Task statement —
Strip the pictures and reproduce the rest of the listing exactly.

Source data —

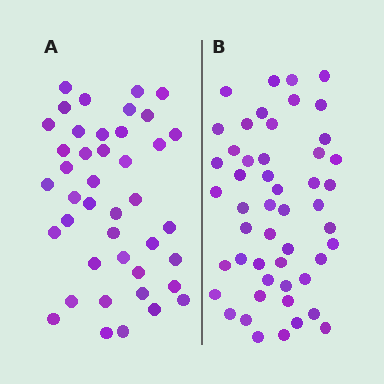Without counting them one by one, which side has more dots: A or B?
Region B (the right region) has more dots.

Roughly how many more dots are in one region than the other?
Region B has roughly 8 or so more dots than region A.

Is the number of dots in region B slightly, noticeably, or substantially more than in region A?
Region B has only slightly more — the two regions are fairly close. The ratio is roughly 1.2 to 1.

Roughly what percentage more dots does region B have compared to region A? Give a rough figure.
About 20% more.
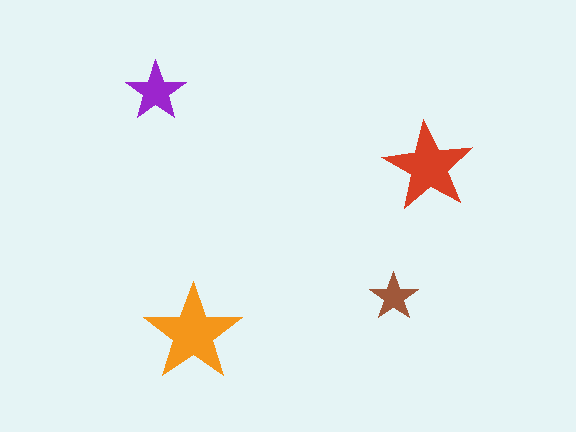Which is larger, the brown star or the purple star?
The purple one.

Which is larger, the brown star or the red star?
The red one.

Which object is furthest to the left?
The purple star is leftmost.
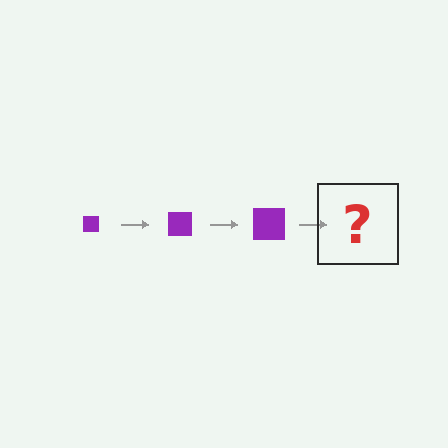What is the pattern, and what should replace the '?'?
The pattern is that the square gets progressively larger each step. The '?' should be a purple square, larger than the previous one.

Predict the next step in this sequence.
The next step is a purple square, larger than the previous one.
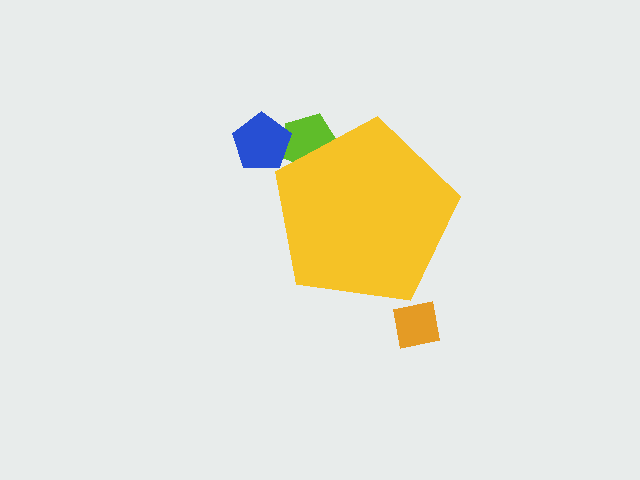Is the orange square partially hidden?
No, the orange square is fully visible.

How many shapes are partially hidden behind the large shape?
1 shape is partially hidden.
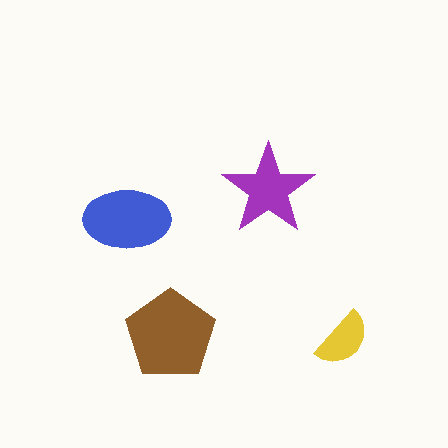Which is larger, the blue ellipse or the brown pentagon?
The brown pentagon.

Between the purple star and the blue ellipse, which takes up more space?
The blue ellipse.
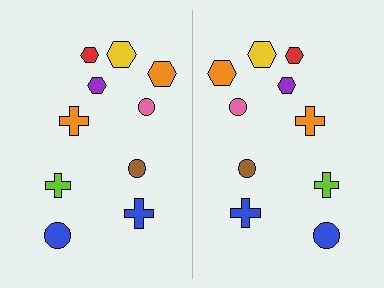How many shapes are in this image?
There are 20 shapes in this image.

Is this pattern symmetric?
Yes, this pattern has bilateral (reflection) symmetry.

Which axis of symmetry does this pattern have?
The pattern has a vertical axis of symmetry running through the center of the image.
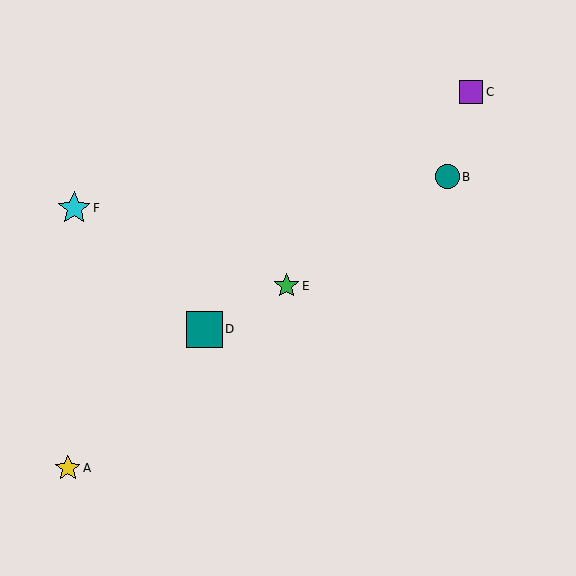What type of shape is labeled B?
Shape B is a teal circle.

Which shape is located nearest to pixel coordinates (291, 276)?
The green star (labeled E) at (286, 286) is nearest to that location.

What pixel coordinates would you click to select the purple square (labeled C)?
Click at (471, 92) to select the purple square C.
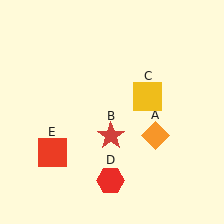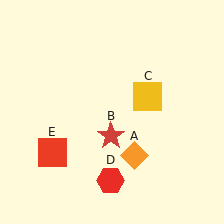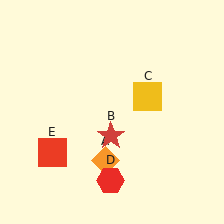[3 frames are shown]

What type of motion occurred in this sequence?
The orange diamond (object A) rotated clockwise around the center of the scene.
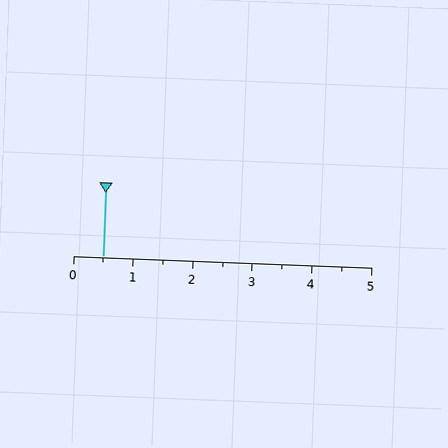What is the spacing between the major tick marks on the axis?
The major ticks are spaced 1 apart.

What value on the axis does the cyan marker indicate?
The marker indicates approximately 0.5.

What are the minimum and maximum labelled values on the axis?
The axis runs from 0 to 5.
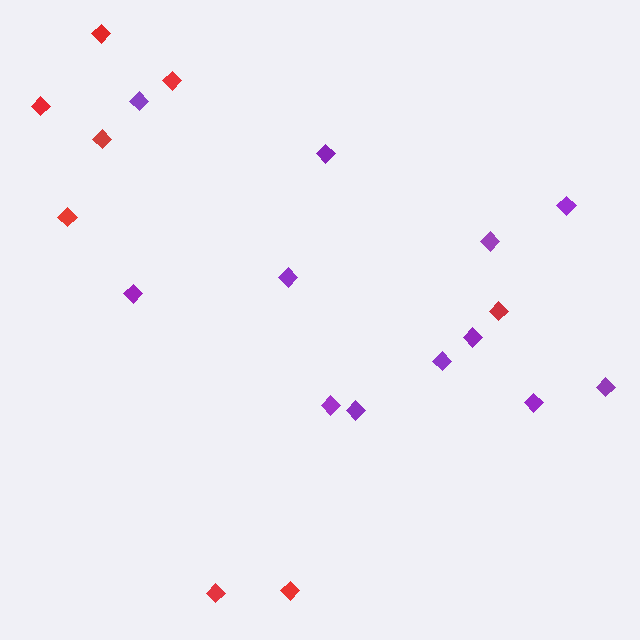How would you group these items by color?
There are 2 groups: one group of red diamonds (8) and one group of purple diamonds (12).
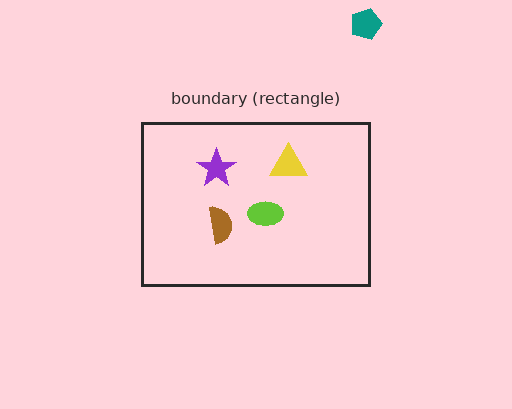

Answer —
Without counting them one by one, which side has more dots: A or B?
Region B (the right region) has more dots.

Roughly how many more dots are in one region than the other?
Region B has roughly 8 or so more dots than region A.

Is the number of dots in region B slightly, noticeably, or substantially more than in region A?
Region B has only slightly more — the two regions are fairly close. The ratio is roughly 1.2 to 1.

Roughly what percentage more dots does region B have compared to region A? Give a rough figure.
About 20% more.
Which is larger, the brown star or the purple star?
The purple one.

Which is larger, the brown star or the red star?
The red one.

Which object is furthest to the left?
The purple star is leftmost.
What is the pattern, and what should replace the '?'?
The pattern is that the square gets progressively larger each step. The '?' should be a purple square, larger than the previous one.

Predict the next step in this sequence.
The next step is a purple square, larger than the previous one.
Is the orange square partially hidden?
No, the orange square is fully visible.

How many shapes are partially hidden behind the large shape?
1 shape is partially hidden.
Which is larger, the blue ellipse or the brown pentagon?
The brown pentagon.

Between the purple star and the blue ellipse, which takes up more space?
The blue ellipse.
How many shapes are in this image?
There are 20 shapes in this image.

Is this pattern symmetric?
Yes, this pattern has bilateral (reflection) symmetry.

Which axis of symmetry does this pattern have?
The pattern has a vertical axis of symmetry running through the center of the image.
What type of shape is labeled B?
Shape B is a teal circle.

Which shape is located nearest to pixel coordinates (291, 276)?
The green star (labeled E) at (286, 286) is nearest to that location.

What pixel coordinates would you click to select the purple square (labeled C)?
Click at (471, 92) to select the purple square C.
[3 frames are shown]

What type of motion occurred in this sequence?
The orange diamond (object A) rotated clockwise around the center of the scene.
What is the spacing between the major tick marks on the axis?
The major ticks are spaced 1 apart.

What value on the axis does the cyan marker indicate?
The marker indicates approximately 0.5.

What are the minimum and maximum labelled values on the axis?
The axis runs from 0 to 5.
How would you group these items by color?
There are 2 groups: one group of red diamonds (8) and one group of purple diamonds (12).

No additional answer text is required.